— START OF Data for processing —
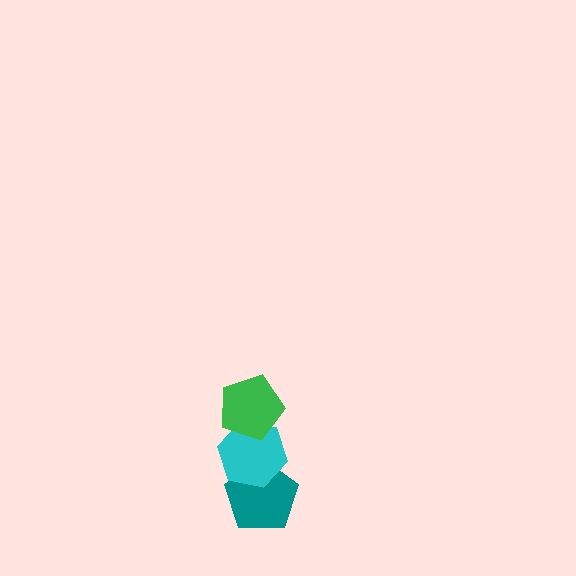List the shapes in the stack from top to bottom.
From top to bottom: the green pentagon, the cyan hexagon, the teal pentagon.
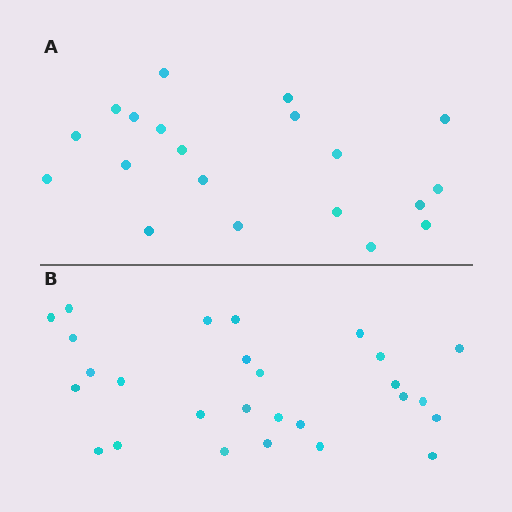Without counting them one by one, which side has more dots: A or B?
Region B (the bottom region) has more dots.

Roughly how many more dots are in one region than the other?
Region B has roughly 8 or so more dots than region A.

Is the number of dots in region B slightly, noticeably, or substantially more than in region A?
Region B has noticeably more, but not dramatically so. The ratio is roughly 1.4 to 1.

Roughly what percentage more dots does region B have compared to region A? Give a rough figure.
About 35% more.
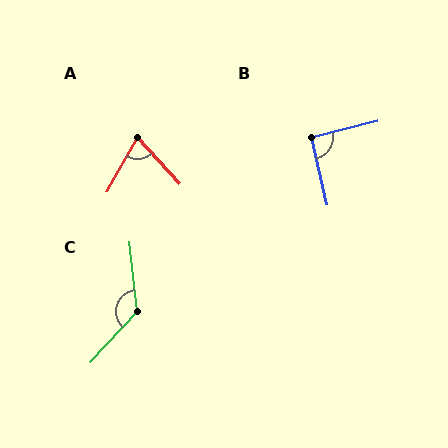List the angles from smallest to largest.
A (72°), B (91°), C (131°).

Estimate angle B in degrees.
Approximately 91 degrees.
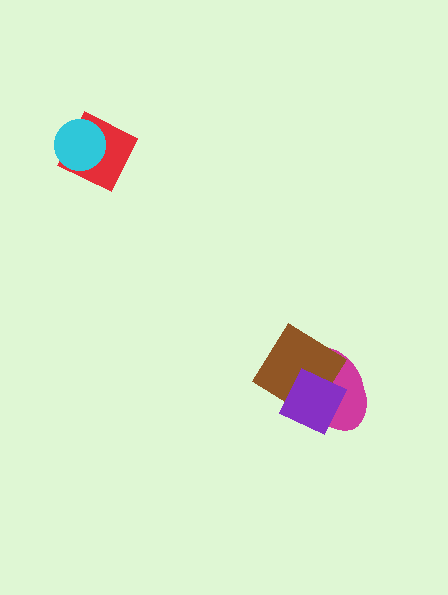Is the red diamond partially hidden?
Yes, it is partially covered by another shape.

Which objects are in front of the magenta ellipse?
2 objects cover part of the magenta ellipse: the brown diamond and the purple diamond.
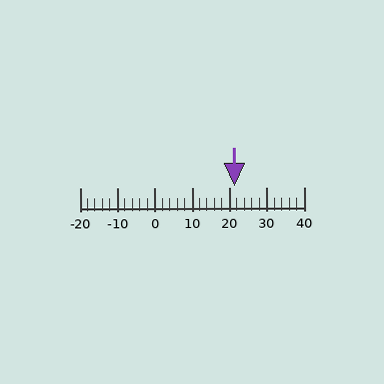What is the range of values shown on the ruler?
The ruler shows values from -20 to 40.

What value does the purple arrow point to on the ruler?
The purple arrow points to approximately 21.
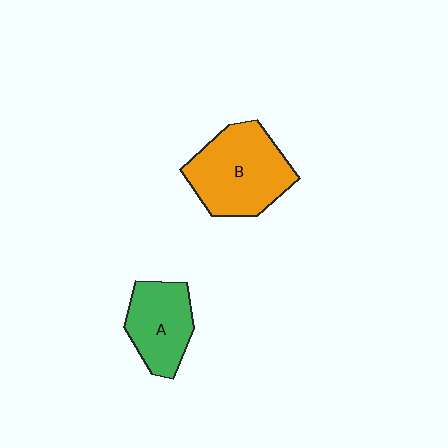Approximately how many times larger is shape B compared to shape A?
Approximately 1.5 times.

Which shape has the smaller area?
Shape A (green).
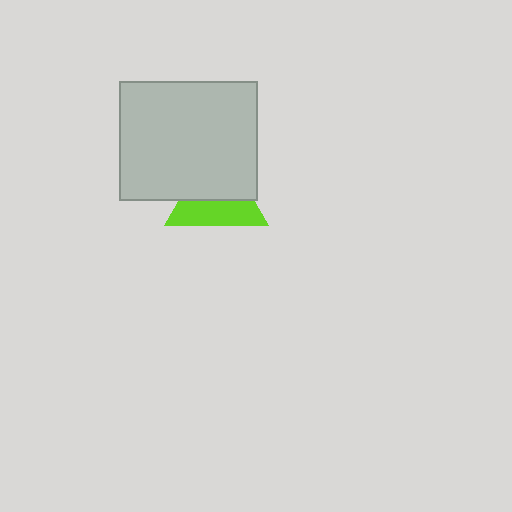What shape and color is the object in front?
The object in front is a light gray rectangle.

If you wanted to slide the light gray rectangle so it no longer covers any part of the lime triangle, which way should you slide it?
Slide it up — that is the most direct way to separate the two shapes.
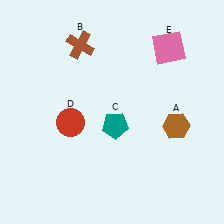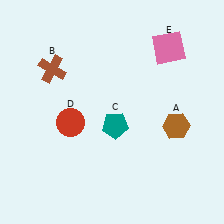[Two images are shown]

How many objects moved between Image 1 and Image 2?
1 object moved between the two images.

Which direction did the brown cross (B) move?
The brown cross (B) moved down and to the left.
— END OF Data for processing —
Retype the whole listing exactly and leave the pictures out.

* **Task output**:
List the shapes in the stack from top to bottom.
From top to bottom: the green pentagon, the cyan hexagon, the teal pentagon.
Without counting them one by one, which side has more dots: A or B?
Region B (the bottom region) has more dots.

Roughly how many more dots are in one region than the other?
Region B has roughly 8 or so more dots than region A.

Is the number of dots in region B slightly, noticeably, or substantially more than in region A?
Region B has noticeably more, but not dramatically so. The ratio is roughly 1.4 to 1.

Roughly what percentage more dots does region B have compared to region A? Give a rough figure.
About 35% more.
List the angles from smallest to largest.
A (72°), B (91°), C (131°).

Estimate angle B in degrees.
Approximately 91 degrees.
Is the red diamond partially hidden?
Yes, it is partially covered by another shape.

Which objects are in front of the magenta ellipse?
2 objects cover part of the magenta ellipse: the brown diamond and the purple diamond.
What is the range of values shown on the ruler?
The ruler shows values from -20 to 40.

What value does the purple arrow point to on the ruler?
The purple arrow points to approximately 21.
Approximately how many times larger is shape B compared to shape A?
Approximately 1.5 times.

Which shape has the smaller area?
Shape A (green).
What shape and color is the object in front?
The object in front is a light gray rectangle.

If you wanted to slide the light gray rectangle so it no longer covers any part of the lime triangle, which way should you slide it?
Slide it up — that is the most direct way to separate the two shapes.
[Two images are shown]

How many objects moved between Image 1 and Image 2?
1 object moved between the two images.

Which direction did the brown cross (B) move?
The brown cross (B) moved down and to the left.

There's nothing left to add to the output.